TASK TO CARRY OUT:
Without including any images, reproduce each entry exactly.
═════ DATA SUPPLIED ═════
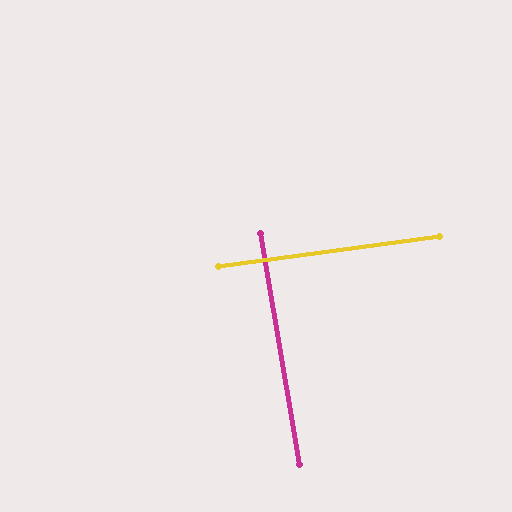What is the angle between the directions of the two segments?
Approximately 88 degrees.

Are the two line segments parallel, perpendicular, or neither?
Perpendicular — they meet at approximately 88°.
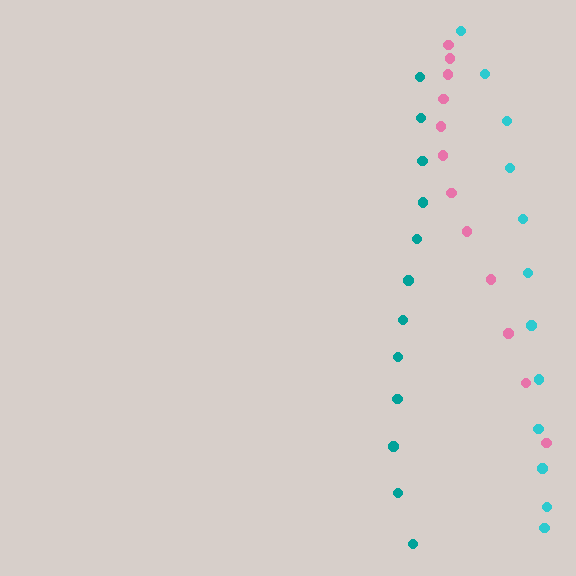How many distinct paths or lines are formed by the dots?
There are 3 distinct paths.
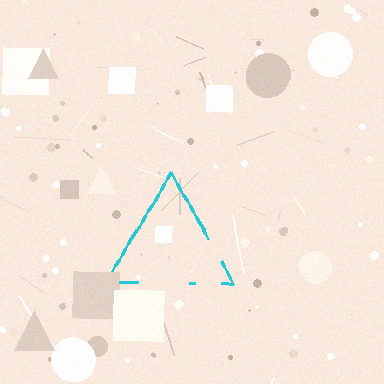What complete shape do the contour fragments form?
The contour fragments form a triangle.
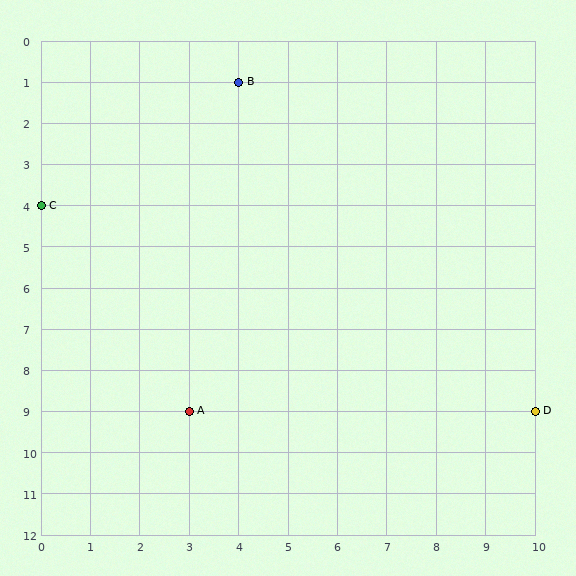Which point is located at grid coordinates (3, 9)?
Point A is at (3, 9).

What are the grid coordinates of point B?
═════
ANSWER:
What is the angle between the directions of the two segments?
Approximately 88 degrees.

Are the two line segments parallel, perpendicular, or neither?
Perpendicular — they meet at approximately 88°.
How many distinct paths or lines are formed by the dots?
There are 3 distinct paths.
What complete shape do the contour fragments form?
The contour fragments form a triangle.
Which point is located at grid coordinates (3, 9)?
Point A is at (3, 9).

What are the grid coordinates of point B?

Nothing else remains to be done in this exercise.